──────── WORKING DATA ────────
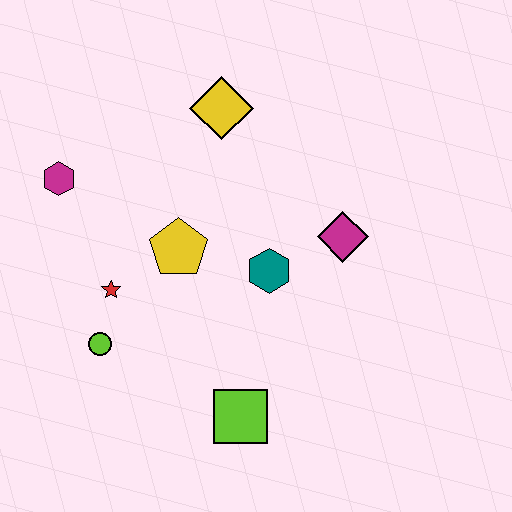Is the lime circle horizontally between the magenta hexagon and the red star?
Yes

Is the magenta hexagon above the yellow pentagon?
Yes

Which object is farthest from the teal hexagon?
The magenta hexagon is farthest from the teal hexagon.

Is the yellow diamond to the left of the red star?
No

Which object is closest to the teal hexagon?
The magenta diamond is closest to the teal hexagon.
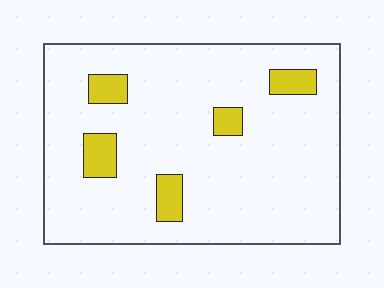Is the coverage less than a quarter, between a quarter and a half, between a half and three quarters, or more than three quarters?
Less than a quarter.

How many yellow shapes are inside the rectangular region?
5.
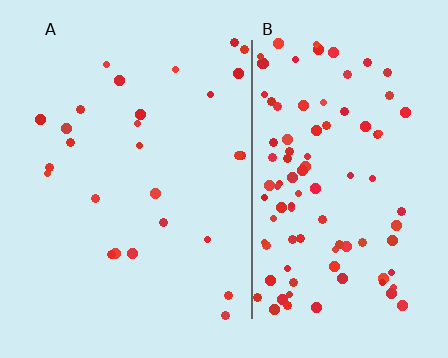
────────
*WORK REQUIRED:* From the line with "How many yellow" down to the end of the entries, retype each line exactly as written, but drop the pictures.

*RIGHT ANSWER:*
How many yellow shapes are inside the rectangular region?
5.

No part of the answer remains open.